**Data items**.

______________________________

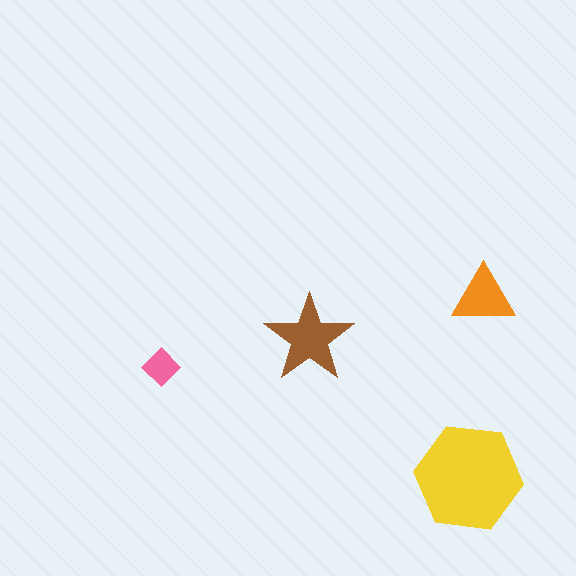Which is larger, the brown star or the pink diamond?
The brown star.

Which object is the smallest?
The pink diamond.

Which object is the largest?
The yellow hexagon.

______________________________

**STATED PROBLEM**.
Retype each line of the listing above word for word. Exclude the pictures.

**SOLUTION TO THIS TASK**.
Which is larger, the brown star or the pink diamond?
The brown star.

Which object is the smallest?
The pink diamond.

Which object is the largest?
The yellow hexagon.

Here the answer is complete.